#### Task instructions
Set the listing down unchanged, minus every embedded image.

Entries about simple shapes
■ ■ ■ ■

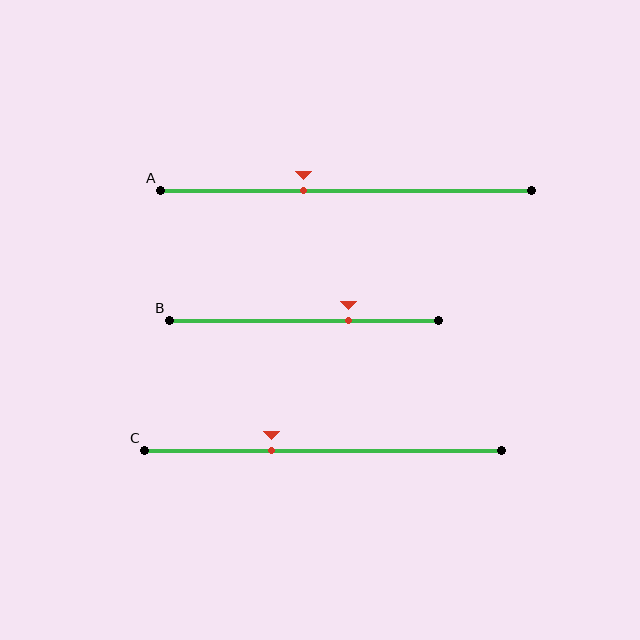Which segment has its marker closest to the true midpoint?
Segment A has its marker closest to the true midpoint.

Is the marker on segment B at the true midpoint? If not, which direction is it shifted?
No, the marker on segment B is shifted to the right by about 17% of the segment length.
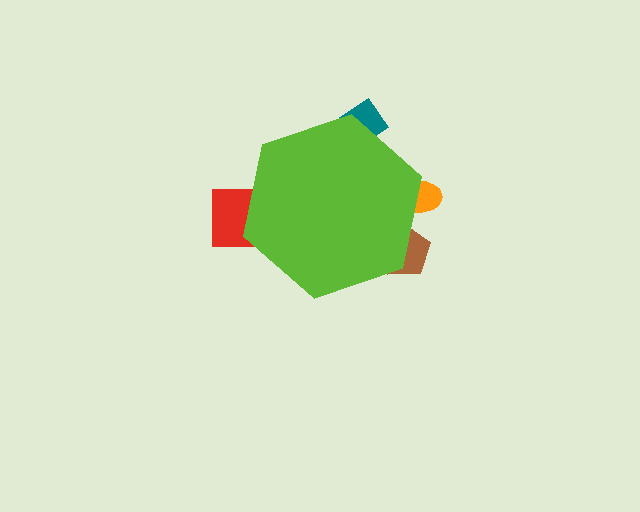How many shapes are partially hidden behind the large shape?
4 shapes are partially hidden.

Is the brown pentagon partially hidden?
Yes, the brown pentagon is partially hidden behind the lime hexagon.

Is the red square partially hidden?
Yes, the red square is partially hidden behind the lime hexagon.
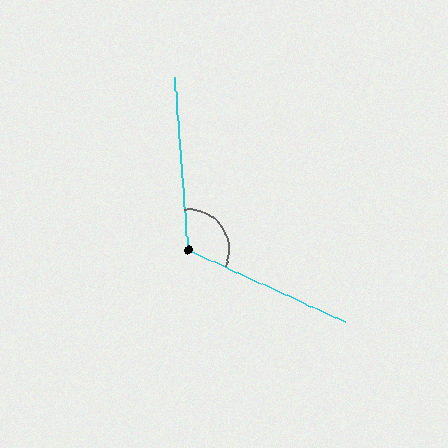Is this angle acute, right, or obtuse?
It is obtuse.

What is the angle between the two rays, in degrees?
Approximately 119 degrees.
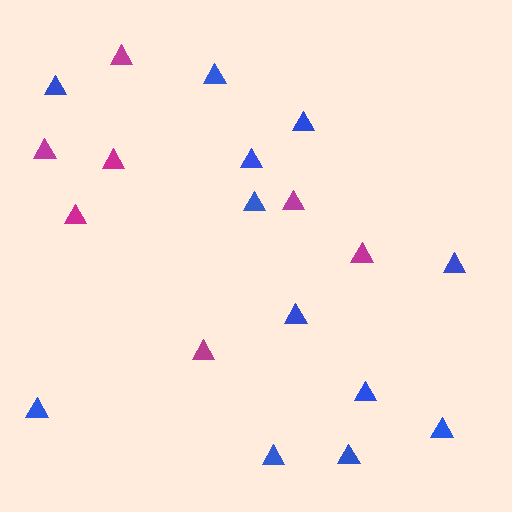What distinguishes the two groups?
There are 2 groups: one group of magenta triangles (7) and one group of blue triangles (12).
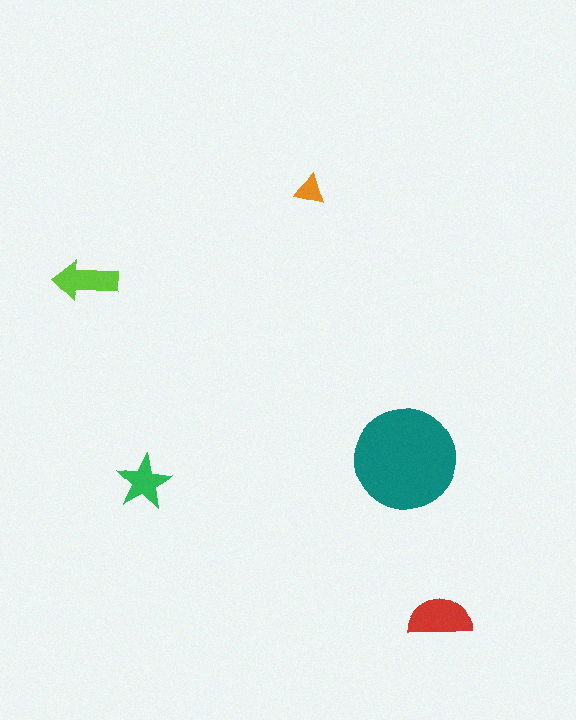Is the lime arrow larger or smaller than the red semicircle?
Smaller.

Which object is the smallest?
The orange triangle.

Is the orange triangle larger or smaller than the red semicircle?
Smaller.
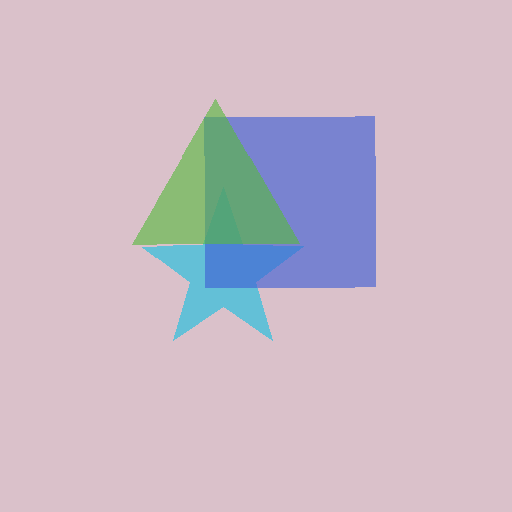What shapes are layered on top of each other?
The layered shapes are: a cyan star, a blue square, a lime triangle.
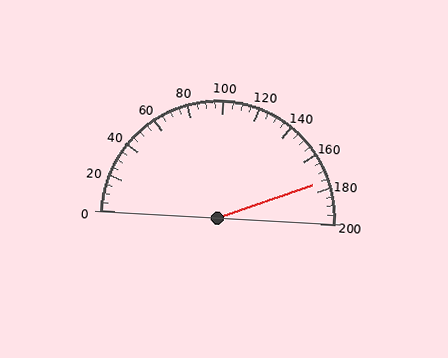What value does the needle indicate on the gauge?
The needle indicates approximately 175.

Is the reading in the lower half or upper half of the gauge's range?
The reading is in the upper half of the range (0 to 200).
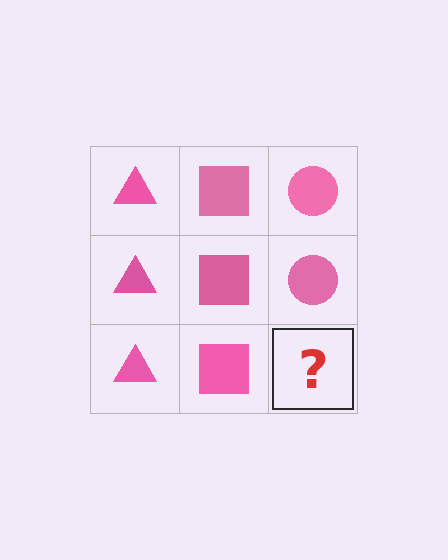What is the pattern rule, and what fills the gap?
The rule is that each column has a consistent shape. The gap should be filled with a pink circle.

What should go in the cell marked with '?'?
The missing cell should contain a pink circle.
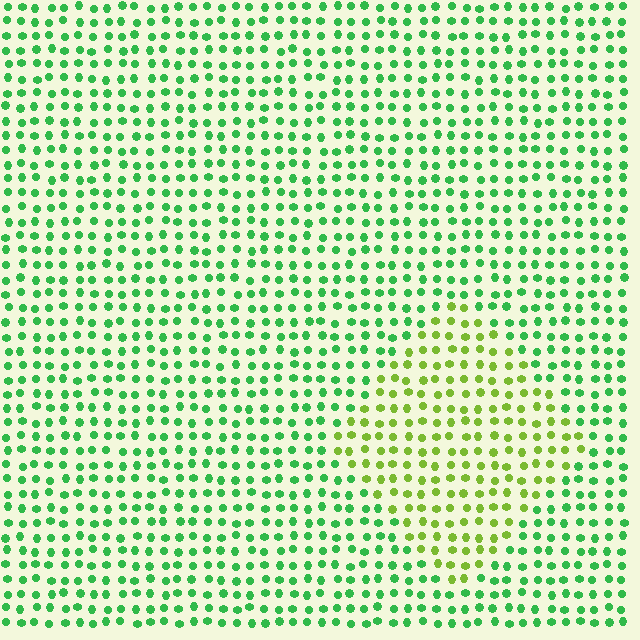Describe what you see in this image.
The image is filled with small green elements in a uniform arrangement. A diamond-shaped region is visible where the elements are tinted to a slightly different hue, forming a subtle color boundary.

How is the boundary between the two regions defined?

■ ■ ■ ■

#### Output below
Which segment has its marker closest to the true midpoint?
Segment A has its marker closest to the true midpoint.

Is the marker on segment B at the true midpoint? If not, which direction is it shifted?
No, the marker on segment B is shifted to the right by about 17% of the segment length.
How many shapes are partially hidden behind the large shape?
4 shapes are partially hidden.

Is the brown pentagon partially hidden?
Yes, the brown pentagon is partially hidden behind the lime hexagon.

Is the red square partially hidden?
Yes, the red square is partially hidden behind the lime hexagon.
Is this angle acute, right, or obtuse?
It is obtuse.

What is the angle between the two rays, in degrees?
Approximately 119 degrees.
What distinguishes the two groups?
There are 2 groups: one group of magenta triangles (7) and one group of blue triangles (12).
Is the lime arrow larger or smaller than the red semicircle?
Smaller.

Which object is the smallest?
The orange triangle.

Is the orange triangle larger or smaller than the red semicircle?
Smaller.
What shapes are layered on top of each other?
The layered shapes are: a cyan star, a blue square, a lime triangle.
What value does the needle indicate on the gauge?
The needle indicates approximately 175.

Is the reading in the lower half or upper half of the gauge's range?
The reading is in the upper half of the range (0 to 200).
What is the pattern rule, and what fills the gap?
The rule is that each column has a consistent shape. The gap should be filled with a pink circle.

What should go in the cell marked with '?'?
The missing cell should contain a pink circle.
Describe what you see in this image.
The image is filled with small green elements in a uniform arrangement. A diamond-shaped region is visible where the elements are tinted to a slightly different hue, forming a subtle color boundary.

How is the boundary between the two regions defined?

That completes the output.